▶ **EXERCISE INPUT**:
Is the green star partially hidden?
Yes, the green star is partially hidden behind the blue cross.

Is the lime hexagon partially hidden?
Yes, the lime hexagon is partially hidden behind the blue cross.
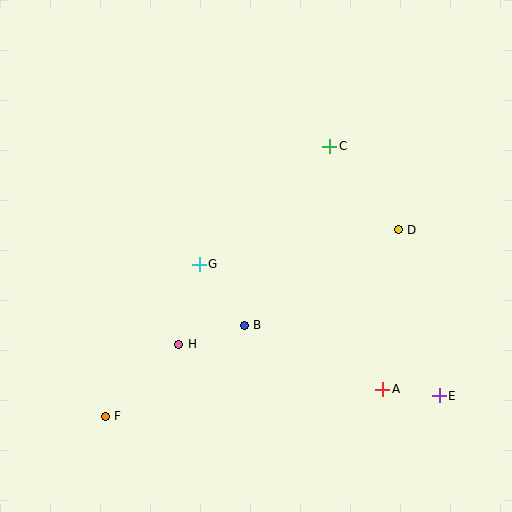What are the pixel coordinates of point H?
Point H is at (179, 344).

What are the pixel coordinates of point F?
Point F is at (105, 416).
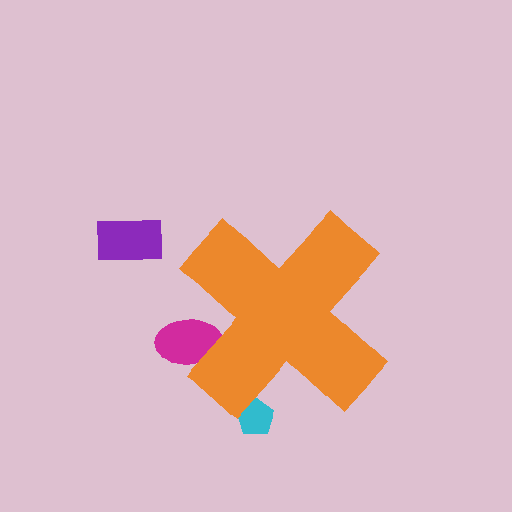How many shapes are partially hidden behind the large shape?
2 shapes are partially hidden.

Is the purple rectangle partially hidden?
No, the purple rectangle is fully visible.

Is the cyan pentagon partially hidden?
Yes, the cyan pentagon is partially hidden behind the orange cross.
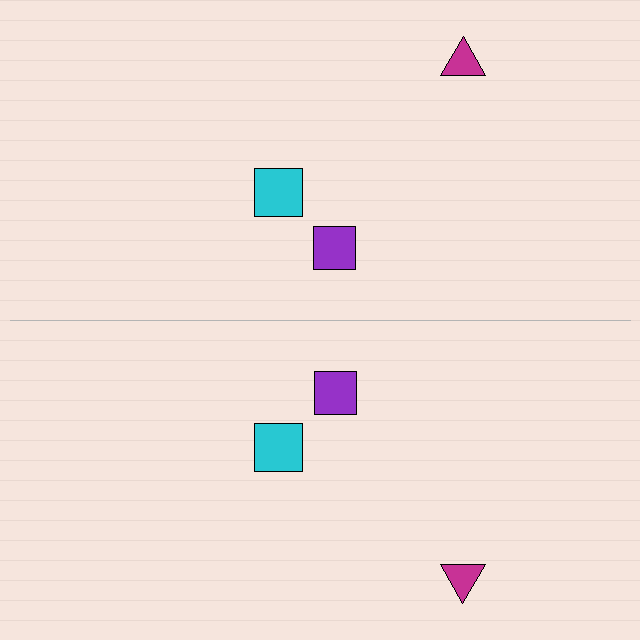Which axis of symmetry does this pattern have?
The pattern has a horizontal axis of symmetry running through the center of the image.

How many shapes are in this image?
There are 6 shapes in this image.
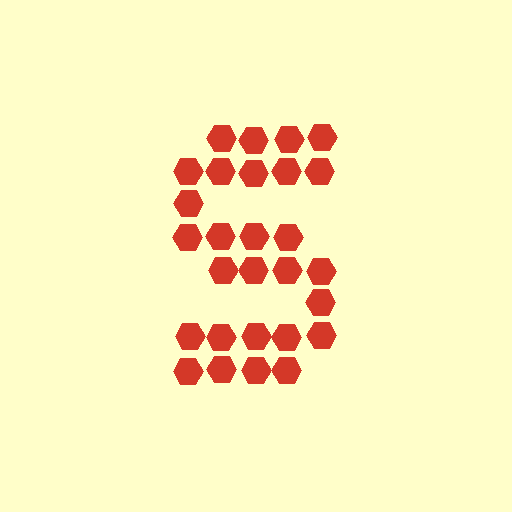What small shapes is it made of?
It is made of small hexagons.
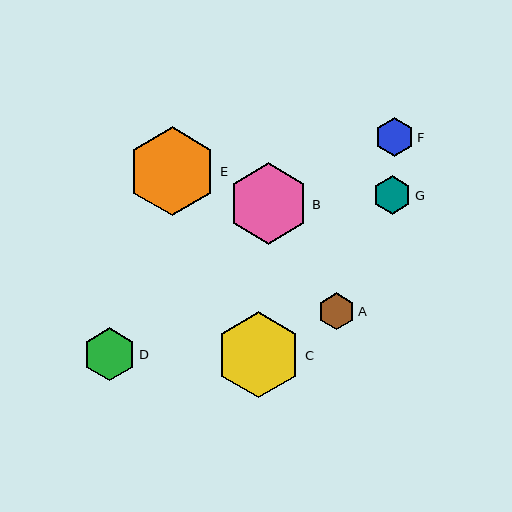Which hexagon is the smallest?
Hexagon A is the smallest with a size of approximately 37 pixels.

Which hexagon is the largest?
Hexagon E is the largest with a size of approximately 89 pixels.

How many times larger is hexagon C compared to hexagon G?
Hexagon C is approximately 2.2 times the size of hexagon G.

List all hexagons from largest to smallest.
From largest to smallest: E, C, B, D, F, G, A.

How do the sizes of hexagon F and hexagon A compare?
Hexagon F and hexagon A are approximately the same size.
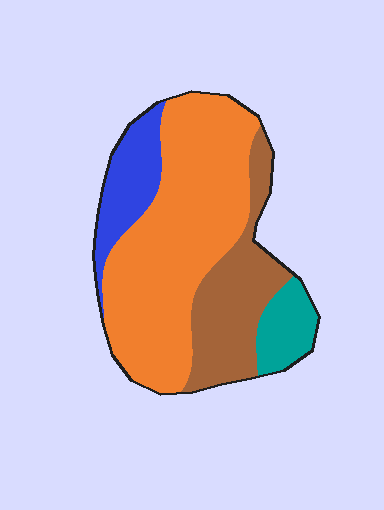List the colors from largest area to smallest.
From largest to smallest: orange, brown, blue, teal.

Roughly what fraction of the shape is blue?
Blue covers about 15% of the shape.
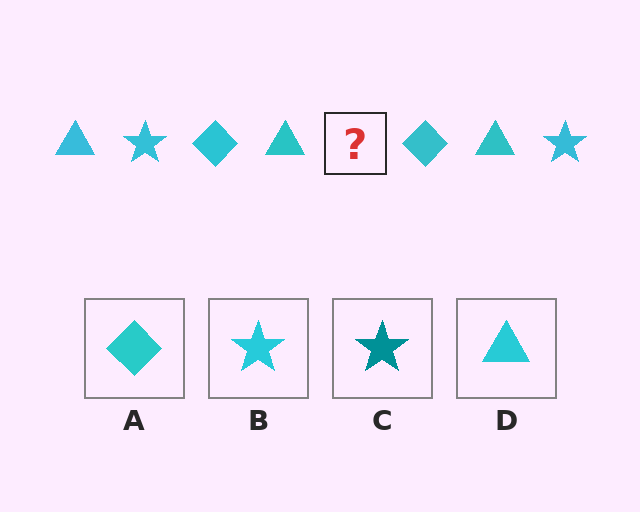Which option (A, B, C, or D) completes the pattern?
B.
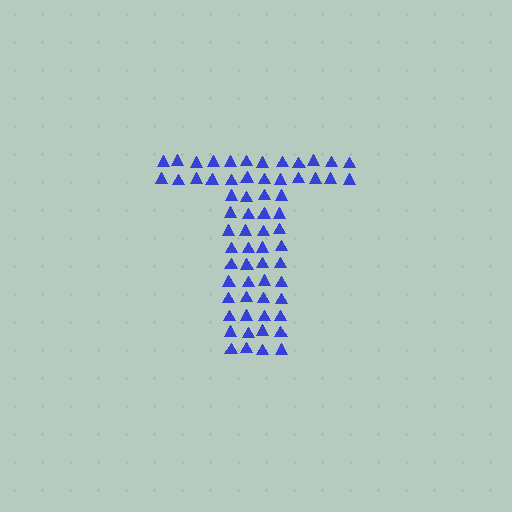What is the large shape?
The large shape is the letter T.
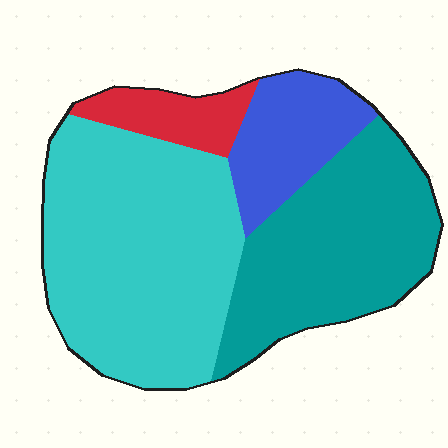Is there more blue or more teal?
Teal.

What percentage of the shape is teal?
Teal covers roughly 30% of the shape.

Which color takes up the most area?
Cyan, at roughly 45%.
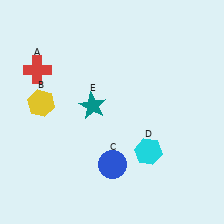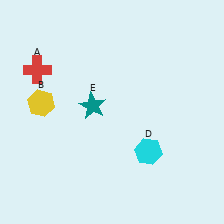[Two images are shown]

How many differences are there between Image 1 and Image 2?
There is 1 difference between the two images.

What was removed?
The blue circle (C) was removed in Image 2.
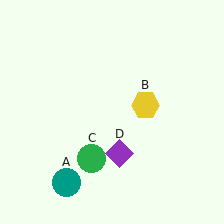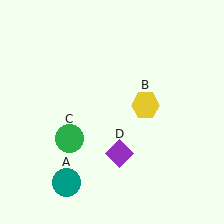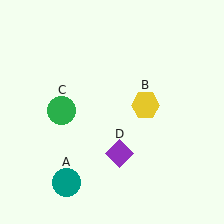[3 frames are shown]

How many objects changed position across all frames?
1 object changed position: green circle (object C).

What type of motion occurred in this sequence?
The green circle (object C) rotated clockwise around the center of the scene.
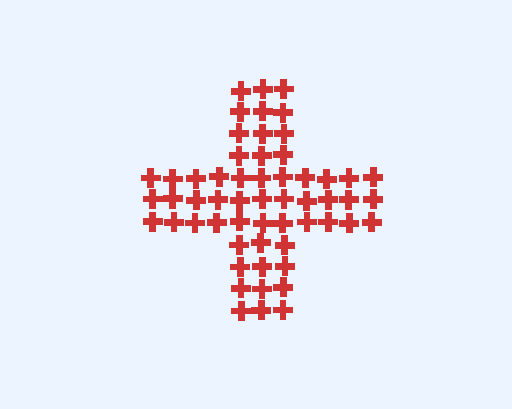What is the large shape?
The large shape is a cross.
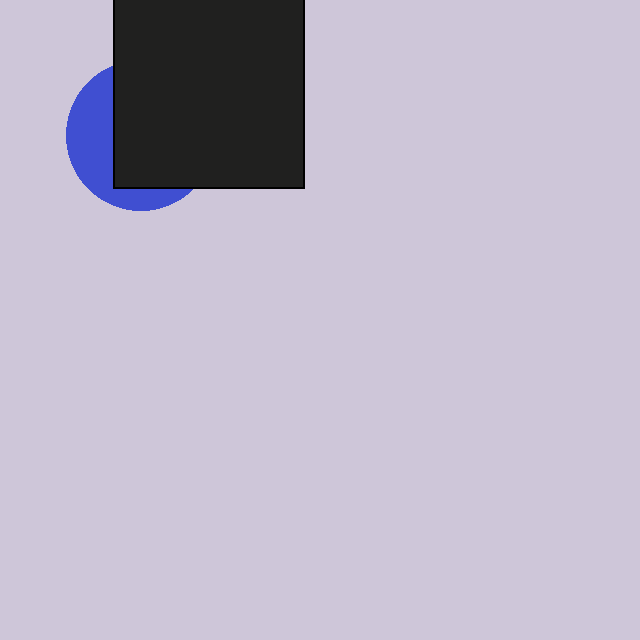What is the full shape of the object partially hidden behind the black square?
The partially hidden object is a blue circle.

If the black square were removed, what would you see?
You would see the complete blue circle.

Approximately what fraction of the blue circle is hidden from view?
Roughly 65% of the blue circle is hidden behind the black square.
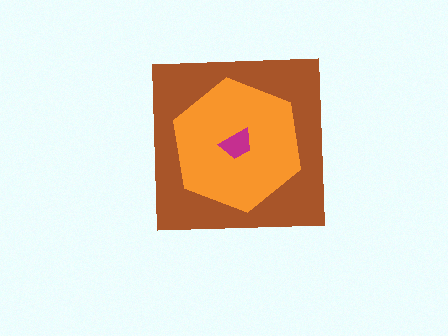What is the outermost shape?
The brown square.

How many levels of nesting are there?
3.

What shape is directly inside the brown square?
The orange hexagon.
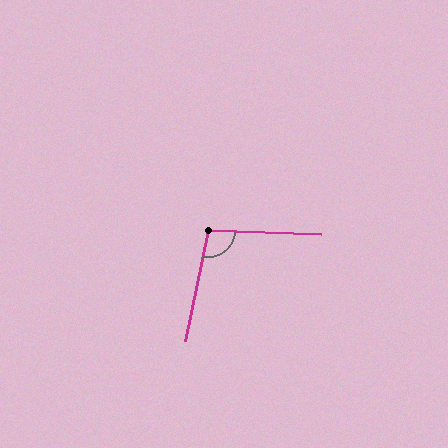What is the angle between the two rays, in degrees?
Approximately 99 degrees.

▶ **EXERCISE DESCRIPTION**: Repeat nothing but the lines from the one containing "How many levels of nesting are there?" through the end of the entries, exactly, and skip the pictures.

▶ **FINAL ANSWER**:
How many levels of nesting are there?
3.

What shape is directly inside the brown square?
The orange hexagon.
What is the angle between the two rays, in degrees?
Approximately 99 degrees.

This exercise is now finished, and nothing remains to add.